TASK OBJECTIVE —
Print exactly the lines from the one containing "What are the pixel coordinates of point B?" through the last line of the records below, both included, and nothing else; omit any pictures.

** START OF RECORD EXCERPTS **

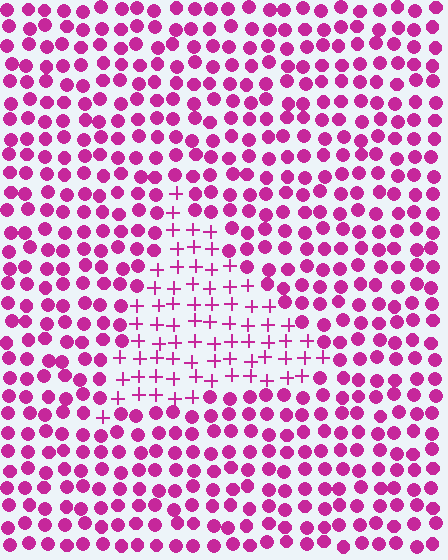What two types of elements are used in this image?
The image uses plus signs inside the triangle region and circles outside it.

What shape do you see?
I see a triangle.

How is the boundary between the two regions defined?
The boundary is defined by a change in element shape: plus signs inside vs. circles outside. All elements share the same color and spacing.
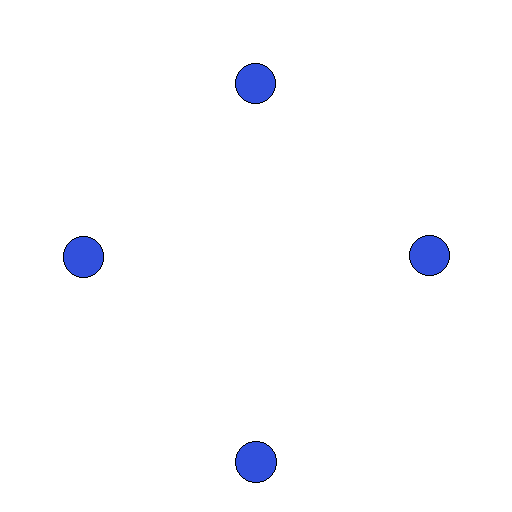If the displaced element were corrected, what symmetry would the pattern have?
It would have 4-fold rotational symmetry — the pattern would map onto itself every 90 degrees.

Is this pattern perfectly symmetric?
No. The 4 blue circles are arranged in a ring, but one element near the 6 o'clock position is pushed outward from the center, breaking the 4-fold rotational symmetry.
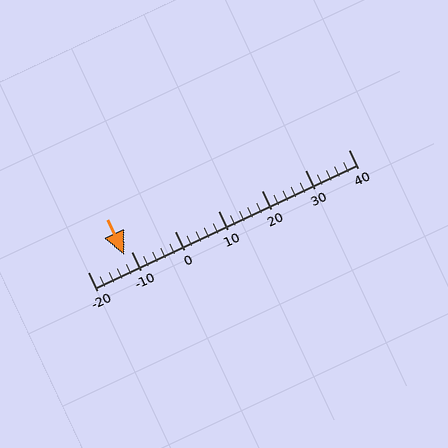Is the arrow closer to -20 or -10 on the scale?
The arrow is closer to -10.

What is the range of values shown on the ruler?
The ruler shows values from -20 to 40.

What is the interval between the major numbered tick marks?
The major tick marks are spaced 10 units apart.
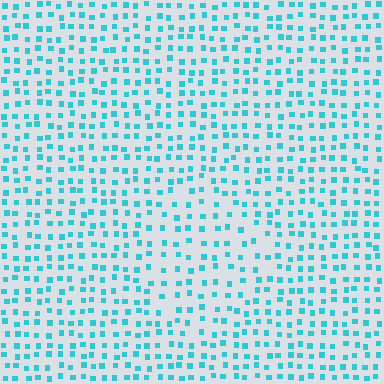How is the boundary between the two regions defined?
The boundary is defined by a change in element density (approximately 1.4x ratio). All elements are the same color, size, and shape.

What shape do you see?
I see a diamond.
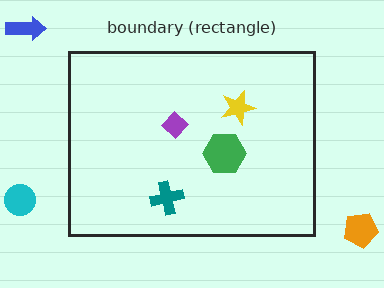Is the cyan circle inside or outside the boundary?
Outside.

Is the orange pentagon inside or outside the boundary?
Outside.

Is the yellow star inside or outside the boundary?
Inside.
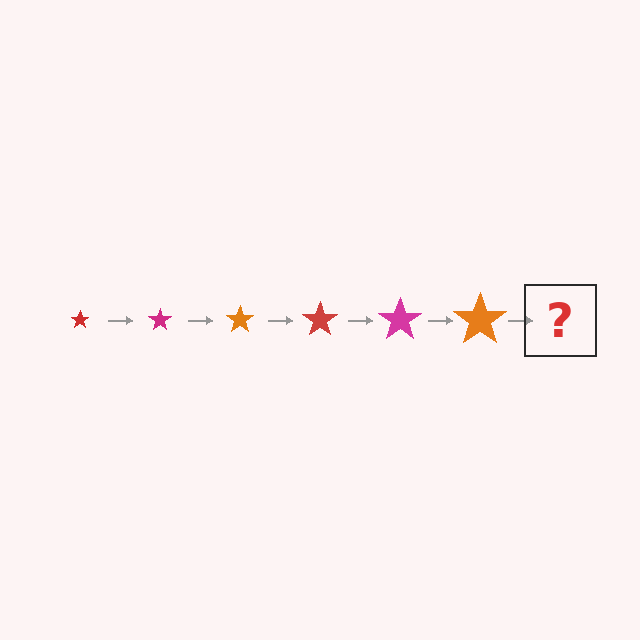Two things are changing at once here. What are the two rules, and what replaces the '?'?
The two rules are that the star grows larger each step and the color cycles through red, magenta, and orange. The '?' should be a red star, larger than the previous one.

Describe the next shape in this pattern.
It should be a red star, larger than the previous one.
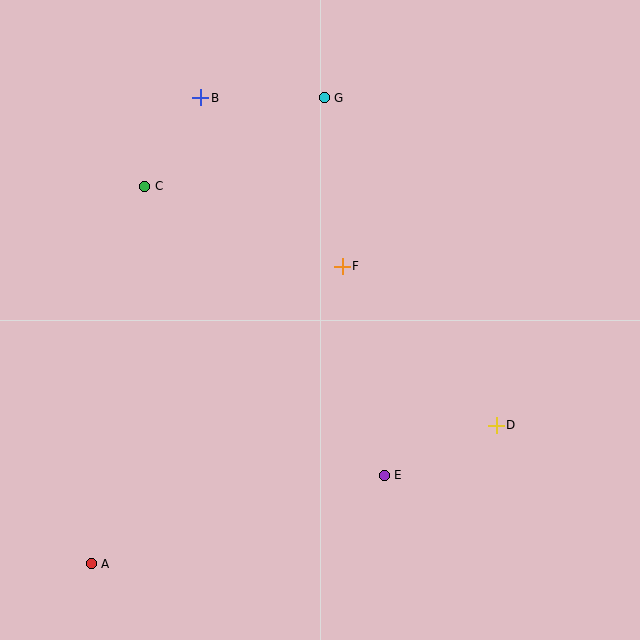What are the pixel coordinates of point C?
Point C is at (144, 186).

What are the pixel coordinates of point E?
Point E is at (384, 475).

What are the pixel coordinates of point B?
Point B is at (201, 98).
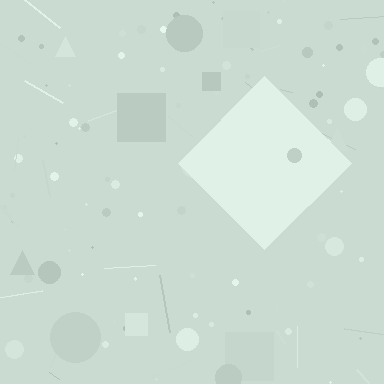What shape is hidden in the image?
A diamond is hidden in the image.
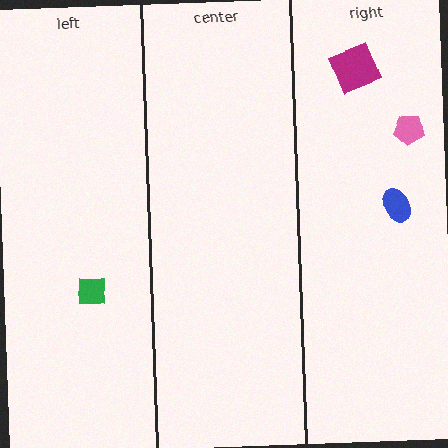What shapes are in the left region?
The green square.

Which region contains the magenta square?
The right region.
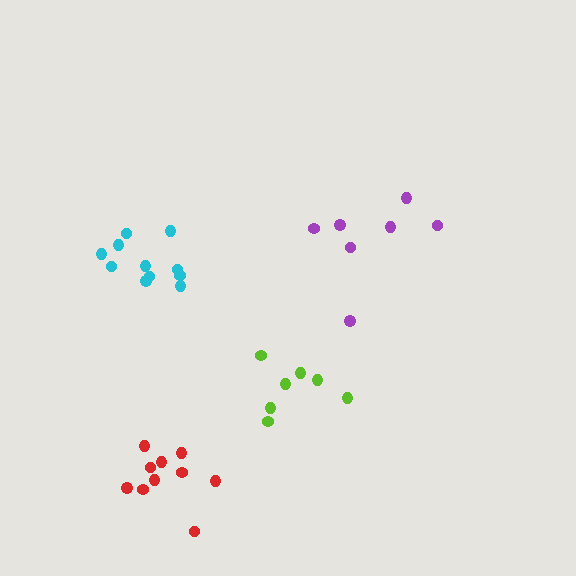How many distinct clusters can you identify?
There are 4 distinct clusters.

** END OF RECORD EXCERPTS **

RESPONSE BELOW —
What are the pixel coordinates of point B?
Point B is at (201, 98).
What shape is hidden in the image?
A diamond is hidden in the image.
What shapes are in the left region?
The green square.

Which region contains the magenta square?
The right region.
How many distinct clusters can you identify?
There are 4 distinct clusters.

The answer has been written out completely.